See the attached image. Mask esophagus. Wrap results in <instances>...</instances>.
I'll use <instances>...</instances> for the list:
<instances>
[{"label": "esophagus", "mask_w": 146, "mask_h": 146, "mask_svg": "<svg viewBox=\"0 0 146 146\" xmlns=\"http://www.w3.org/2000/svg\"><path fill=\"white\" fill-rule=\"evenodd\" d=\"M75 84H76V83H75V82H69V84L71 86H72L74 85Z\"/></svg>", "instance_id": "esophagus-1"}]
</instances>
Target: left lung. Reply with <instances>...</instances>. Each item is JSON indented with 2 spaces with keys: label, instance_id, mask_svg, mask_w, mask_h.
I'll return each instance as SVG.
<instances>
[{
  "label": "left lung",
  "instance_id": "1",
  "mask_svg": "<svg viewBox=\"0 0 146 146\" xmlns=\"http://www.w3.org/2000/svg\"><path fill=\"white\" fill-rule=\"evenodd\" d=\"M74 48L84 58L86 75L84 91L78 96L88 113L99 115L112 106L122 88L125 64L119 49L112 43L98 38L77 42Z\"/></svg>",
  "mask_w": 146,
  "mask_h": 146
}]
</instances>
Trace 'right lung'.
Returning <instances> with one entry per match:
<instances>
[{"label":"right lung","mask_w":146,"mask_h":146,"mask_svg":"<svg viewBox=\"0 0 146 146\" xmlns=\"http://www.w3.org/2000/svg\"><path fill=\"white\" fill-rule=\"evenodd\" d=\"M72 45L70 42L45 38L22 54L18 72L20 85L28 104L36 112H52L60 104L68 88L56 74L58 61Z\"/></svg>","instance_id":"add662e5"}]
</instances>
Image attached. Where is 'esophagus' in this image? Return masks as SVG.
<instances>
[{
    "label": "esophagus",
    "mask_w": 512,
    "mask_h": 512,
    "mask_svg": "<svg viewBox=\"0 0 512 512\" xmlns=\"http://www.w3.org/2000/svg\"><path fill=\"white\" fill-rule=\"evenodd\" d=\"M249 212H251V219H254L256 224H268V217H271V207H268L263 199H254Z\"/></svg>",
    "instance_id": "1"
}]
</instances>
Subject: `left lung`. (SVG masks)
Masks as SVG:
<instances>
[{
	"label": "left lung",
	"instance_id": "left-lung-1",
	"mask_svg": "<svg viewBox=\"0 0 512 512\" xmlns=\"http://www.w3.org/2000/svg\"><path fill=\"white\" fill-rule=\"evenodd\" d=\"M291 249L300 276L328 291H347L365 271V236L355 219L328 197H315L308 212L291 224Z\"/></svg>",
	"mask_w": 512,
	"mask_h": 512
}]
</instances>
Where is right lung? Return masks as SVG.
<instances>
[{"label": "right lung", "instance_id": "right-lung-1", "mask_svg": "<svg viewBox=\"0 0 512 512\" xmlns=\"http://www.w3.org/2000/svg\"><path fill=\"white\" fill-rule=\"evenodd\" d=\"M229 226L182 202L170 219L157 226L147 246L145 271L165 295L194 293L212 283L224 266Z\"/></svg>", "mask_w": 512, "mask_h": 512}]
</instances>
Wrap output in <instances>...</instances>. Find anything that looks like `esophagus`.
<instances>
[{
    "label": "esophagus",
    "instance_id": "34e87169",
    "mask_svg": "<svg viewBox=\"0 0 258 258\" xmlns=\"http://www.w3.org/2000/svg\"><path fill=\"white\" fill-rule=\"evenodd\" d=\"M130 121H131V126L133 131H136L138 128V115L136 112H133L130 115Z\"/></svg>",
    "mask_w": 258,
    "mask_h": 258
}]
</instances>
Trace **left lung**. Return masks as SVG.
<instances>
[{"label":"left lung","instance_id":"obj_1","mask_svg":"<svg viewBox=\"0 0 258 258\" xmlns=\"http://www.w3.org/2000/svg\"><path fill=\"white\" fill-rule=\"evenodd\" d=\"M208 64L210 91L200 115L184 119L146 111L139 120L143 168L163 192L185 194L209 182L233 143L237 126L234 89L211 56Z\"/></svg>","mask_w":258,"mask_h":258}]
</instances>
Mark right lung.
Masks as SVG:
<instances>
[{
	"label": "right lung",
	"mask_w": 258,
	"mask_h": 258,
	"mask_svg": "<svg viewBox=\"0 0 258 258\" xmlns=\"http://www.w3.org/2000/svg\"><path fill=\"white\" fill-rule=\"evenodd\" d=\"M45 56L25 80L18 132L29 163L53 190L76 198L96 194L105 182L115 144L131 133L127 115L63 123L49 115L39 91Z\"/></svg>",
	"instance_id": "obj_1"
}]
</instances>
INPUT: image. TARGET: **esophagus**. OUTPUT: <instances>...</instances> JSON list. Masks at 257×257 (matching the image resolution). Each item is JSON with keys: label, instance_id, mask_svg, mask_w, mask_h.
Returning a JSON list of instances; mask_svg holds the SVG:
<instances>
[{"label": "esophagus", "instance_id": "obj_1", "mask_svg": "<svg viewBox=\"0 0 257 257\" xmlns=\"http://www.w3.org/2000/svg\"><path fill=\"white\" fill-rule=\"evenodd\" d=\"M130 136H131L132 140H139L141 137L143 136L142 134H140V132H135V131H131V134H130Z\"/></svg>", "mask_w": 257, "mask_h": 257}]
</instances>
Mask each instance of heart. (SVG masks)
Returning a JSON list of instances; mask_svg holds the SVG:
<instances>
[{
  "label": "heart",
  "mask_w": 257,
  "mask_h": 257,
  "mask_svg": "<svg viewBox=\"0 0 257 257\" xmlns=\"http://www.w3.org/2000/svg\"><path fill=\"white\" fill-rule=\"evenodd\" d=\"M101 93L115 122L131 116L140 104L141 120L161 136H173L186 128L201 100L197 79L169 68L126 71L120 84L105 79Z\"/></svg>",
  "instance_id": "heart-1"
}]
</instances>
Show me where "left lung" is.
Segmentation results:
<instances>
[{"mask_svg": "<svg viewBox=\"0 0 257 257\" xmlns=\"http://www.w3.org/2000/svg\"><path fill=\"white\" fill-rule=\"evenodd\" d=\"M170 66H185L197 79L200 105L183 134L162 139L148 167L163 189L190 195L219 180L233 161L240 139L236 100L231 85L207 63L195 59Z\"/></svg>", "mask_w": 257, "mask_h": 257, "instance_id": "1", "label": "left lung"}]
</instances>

-.-.-

SHORT PROBLEM:
Can you duplicate all of the records above line for line, changing nothing?

OUTPUT OF THE TASK:
See the attached image. Mask esophagus. Wrap results in <instances>...</instances>.
I'll use <instances>...</instances> for the list:
<instances>
[{"label": "esophagus", "mask_w": 146, "mask_h": 146, "mask_svg": "<svg viewBox=\"0 0 146 146\" xmlns=\"http://www.w3.org/2000/svg\"><path fill=\"white\" fill-rule=\"evenodd\" d=\"M75 84H76V83H75V82H69V84L71 86H72L74 85Z\"/></svg>", "instance_id": "esophagus-1"}]
</instances>
Target: left lung. Reply with <instances>...</instances>. Each item is JSON indented with 2 spaces with keys: label, instance_id, mask_svg, mask_w, mask_h.
I'll return each instance as SVG.
<instances>
[{
  "label": "left lung",
  "instance_id": "1",
  "mask_svg": "<svg viewBox=\"0 0 146 146\" xmlns=\"http://www.w3.org/2000/svg\"><path fill=\"white\" fill-rule=\"evenodd\" d=\"M74 48L84 58L86 75L84 91L78 96L88 113L99 115L112 106L122 88L125 64L119 49L112 43L98 38L77 42Z\"/></svg>",
  "mask_w": 146,
  "mask_h": 146
}]
</instances>
Trace 'right lung'.
Returning <instances> with one entry per match:
<instances>
[{"label":"right lung","mask_w":146,"mask_h":146,"mask_svg":"<svg viewBox=\"0 0 146 146\" xmlns=\"http://www.w3.org/2000/svg\"><path fill=\"white\" fill-rule=\"evenodd\" d=\"M72 45L70 42L45 38L22 54L18 72L20 85L28 104L36 112H52L60 104L68 88L56 74L58 61Z\"/></svg>","instance_id":"add662e5"}]
</instances>
Image attached. Where is 'esophagus' in this image? Return masks as SVG.
<instances>
[{
    "label": "esophagus",
    "mask_w": 512,
    "mask_h": 512,
    "mask_svg": "<svg viewBox=\"0 0 512 512\" xmlns=\"http://www.w3.org/2000/svg\"><path fill=\"white\" fill-rule=\"evenodd\" d=\"M249 212H251V219H254L256 224H268V217H271V207H268L263 199H254Z\"/></svg>",
    "instance_id": "1"
}]
</instances>
Subject: `left lung`. (SVG masks)
Masks as SVG:
<instances>
[{
	"label": "left lung",
	"instance_id": "left-lung-1",
	"mask_svg": "<svg viewBox=\"0 0 512 512\" xmlns=\"http://www.w3.org/2000/svg\"><path fill=\"white\" fill-rule=\"evenodd\" d=\"M291 249L300 276L328 291H347L365 271V236L355 219L328 197H315L308 212L291 224Z\"/></svg>",
	"mask_w": 512,
	"mask_h": 512
}]
</instances>
Where is right lung? Return masks as SVG.
<instances>
[{"label": "right lung", "instance_id": "right-lung-1", "mask_svg": "<svg viewBox=\"0 0 512 512\" xmlns=\"http://www.w3.org/2000/svg\"><path fill=\"white\" fill-rule=\"evenodd\" d=\"M229 226L182 202L170 219L157 226L147 246L145 271L165 295L194 293L212 283L224 266Z\"/></svg>", "mask_w": 512, "mask_h": 512}]
</instances>
Wrap output in <instances>...</instances>. Find anything that looks like `esophagus`.
<instances>
[{
    "label": "esophagus",
    "instance_id": "34e87169",
    "mask_svg": "<svg viewBox=\"0 0 258 258\" xmlns=\"http://www.w3.org/2000/svg\"><path fill=\"white\" fill-rule=\"evenodd\" d=\"M130 121H131V126L133 131H136L138 128V115L136 112H133L130 115Z\"/></svg>",
    "mask_w": 258,
    "mask_h": 258
}]
</instances>
Trace **left lung**. Return masks as SVG.
<instances>
[{"label":"left lung","instance_id":"obj_1","mask_svg":"<svg viewBox=\"0 0 258 258\" xmlns=\"http://www.w3.org/2000/svg\"><path fill=\"white\" fill-rule=\"evenodd\" d=\"M208 64L210 91L200 115L184 119L146 111L139 120L143 168L163 192L185 194L209 182L233 143L237 126L234 89L211 56Z\"/></svg>","mask_w":258,"mask_h":258}]
</instances>
Mark right lung.
Masks as SVG:
<instances>
[{
	"label": "right lung",
	"mask_w": 258,
	"mask_h": 258,
	"mask_svg": "<svg viewBox=\"0 0 258 258\" xmlns=\"http://www.w3.org/2000/svg\"><path fill=\"white\" fill-rule=\"evenodd\" d=\"M45 56L25 80L18 132L29 163L53 190L76 198L96 194L105 182L115 144L131 133L127 115L63 123L49 115L39 91Z\"/></svg>",
	"instance_id": "obj_1"
}]
</instances>
INPUT: image. TARGET: **esophagus**. OUTPUT: <instances>...</instances> JSON list. Masks at 257×257 (matching the image resolution). Each item is JSON with keys: label, instance_id, mask_svg, mask_w, mask_h.
Returning a JSON list of instances; mask_svg holds the SVG:
<instances>
[{"label": "esophagus", "instance_id": "obj_1", "mask_svg": "<svg viewBox=\"0 0 257 257\" xmlns=\"http://www.w3.org/2000/svg\"><path fill=\"white\" fill-rule=\"evenodd\" d=\"M130 136H131L132 140H139L141 137L143 136L142 134H140V132H135V131H131V134H130Z\"/></svg>", "mask_w": 257, "mask_h": 257}]
</instances>
Mask each instance of heart. (SVG masks)
Returning a JSON list of instances; mask_svg holds the SVG:
<instances>
[{
  "label": "heart",
  "mask_w": 257,
  "mask_h": 257,
  "mask_svg": "<svg viewBox=\"0 0 257 257\" xmlns=\"http://www.w3.org/2000/svg\"><path fill=\"white\" fill-rule=\"evenodd\" d=\"M101 93L115 122L131 116L140 104L141 120L161 136H173L186 128L201 100L197 79L169 68L126 71L120 84L105 79Z\"/></svg>",
  "instance_id": "heart-1"
}]
</instances>
Show me where "left lung" is.
Segmentation results:
<instances>
[{"mask_svg": "<svg viewBox=\"0 0 257 257\" xmlns=\"http://www.w3.org/2000/svg\"><path fill=\"white\" fill-rule=\"evenodd\" d=\"M170 66H185L197 79L200 105L183 134L162 139L148 167L163 189L190 195L219 180L233 161L240 139L236 100L231 85L207 63L195 59Z\"/></svg>", "mask_w": 257, "mask_h": 257, "instance_id": "1", "label": "left lung"}]
</instances>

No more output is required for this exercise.